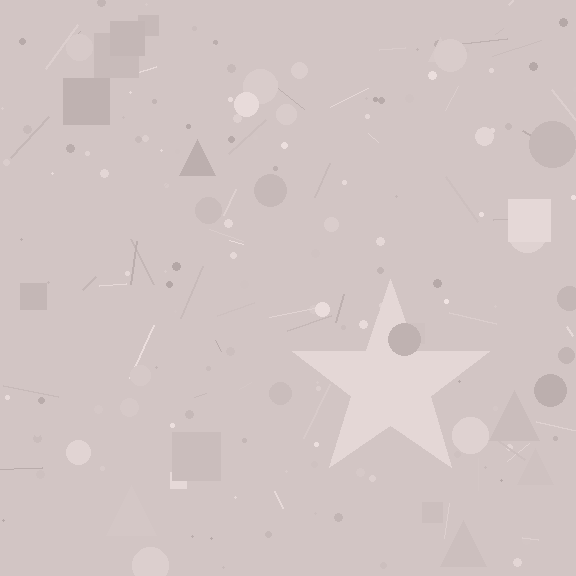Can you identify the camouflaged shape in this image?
The camouflaged shape is a star.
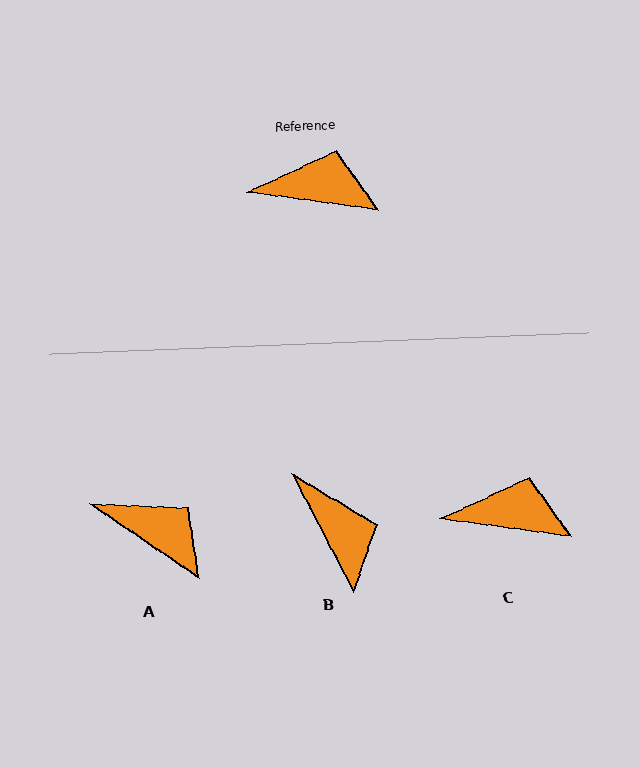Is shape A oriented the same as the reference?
No, it is off by about 26 degrees.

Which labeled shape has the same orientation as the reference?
C.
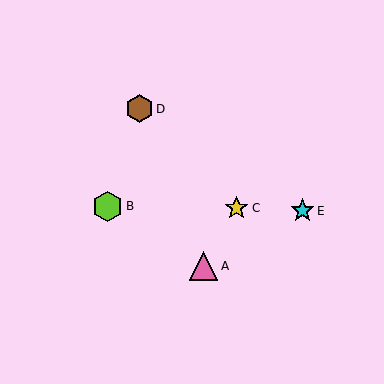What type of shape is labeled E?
Shape E is a cyan star.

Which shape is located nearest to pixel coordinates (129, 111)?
The brown hexagon (labeled D) at (139, 109) is nearest to that location.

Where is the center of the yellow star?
The center of the yellow star is at (237, 208).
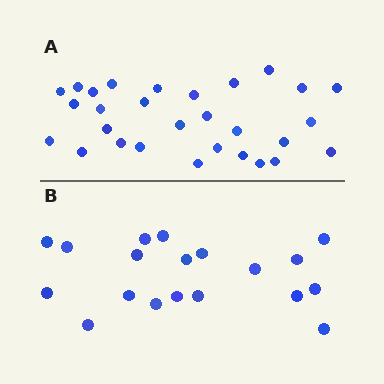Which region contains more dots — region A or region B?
Region A (the top region) has more dots.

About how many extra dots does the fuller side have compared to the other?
Region A has roughly 10 or so more dots than region B.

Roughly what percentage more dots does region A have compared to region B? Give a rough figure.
About 55% more.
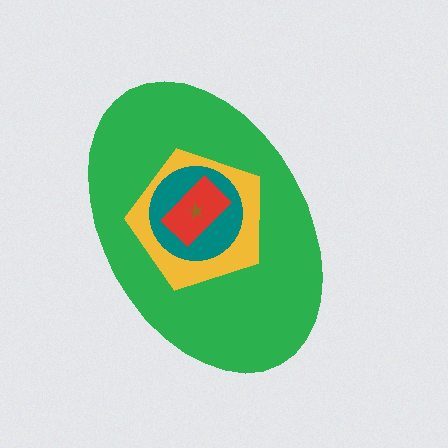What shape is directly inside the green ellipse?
The yellow pentagon.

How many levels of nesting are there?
5.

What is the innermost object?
The brown star.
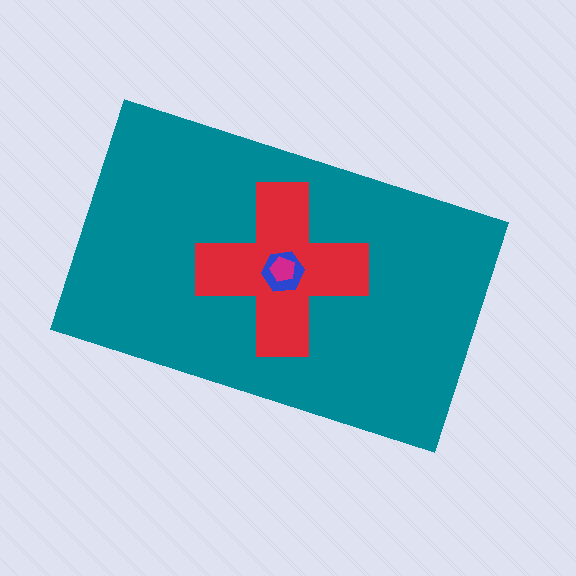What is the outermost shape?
The teal rectangle.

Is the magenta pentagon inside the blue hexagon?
Yes.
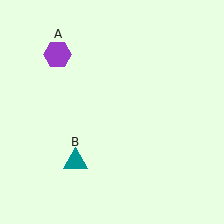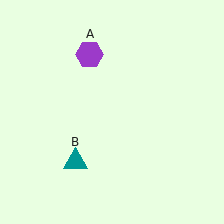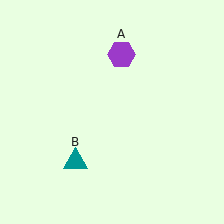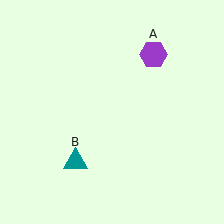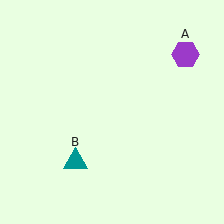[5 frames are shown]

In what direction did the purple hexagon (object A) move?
The purple hexagon (object A) moved right.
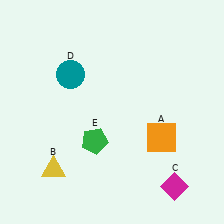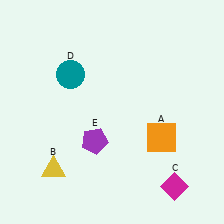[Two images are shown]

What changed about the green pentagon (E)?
In Image 1, E is green. In Image 2, it changed to purple.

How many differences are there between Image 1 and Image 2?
There is 1 difference between the two images.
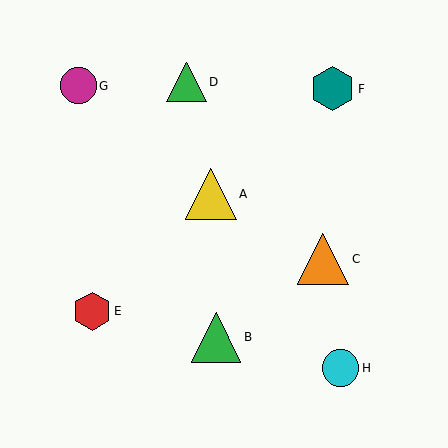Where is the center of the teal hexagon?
The center of the teal hexagon is at (333, 89).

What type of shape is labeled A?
Shape A is a yellow triangle.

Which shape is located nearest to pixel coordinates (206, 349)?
The green triangle (labeled B) at (216, 337) is nearest to that location.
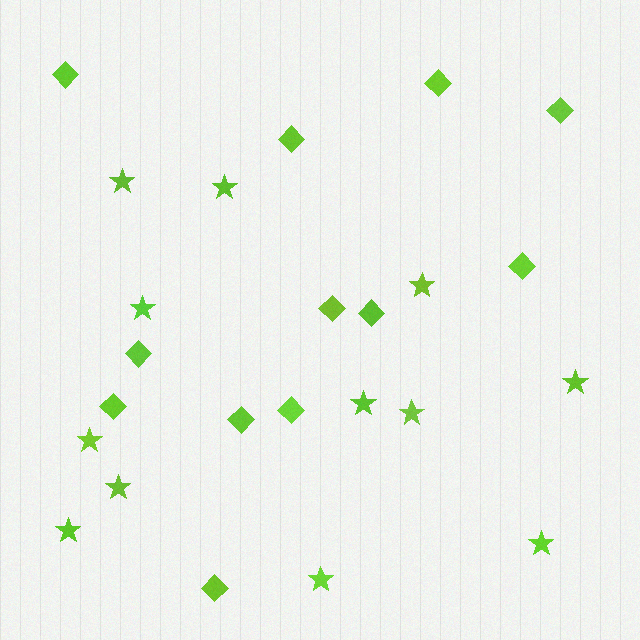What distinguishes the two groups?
There are 2 groups: one group of stars (12) and one group of diamonds (12).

» **Instruction**
Omit the pictures and write out the lines above from the one with "What changed about the green pentagon (E)?" through the last, unchanged.

» **Output for this exercise**
What changed about the green pentagon (E)?
In Image 1, E is green. In Image 2, it changed to purple.

How many differences are there between Image 1 and Image 2?
There is 1 difference between the two images.
Where is the center of the teal hexagon?
The center of the teal hexagon is at (333, 89).

What type of shape is labeled A?
Shape A is a yellow triangle.

Which shape is located nearest to pixel coordinates (206, 349)?
The green triangle (labeled B) at (216, 337) is nearest to that location.
What distinguishes the two groups?
There are 2 groups: one group of stars (12) and one group of diamonds (12).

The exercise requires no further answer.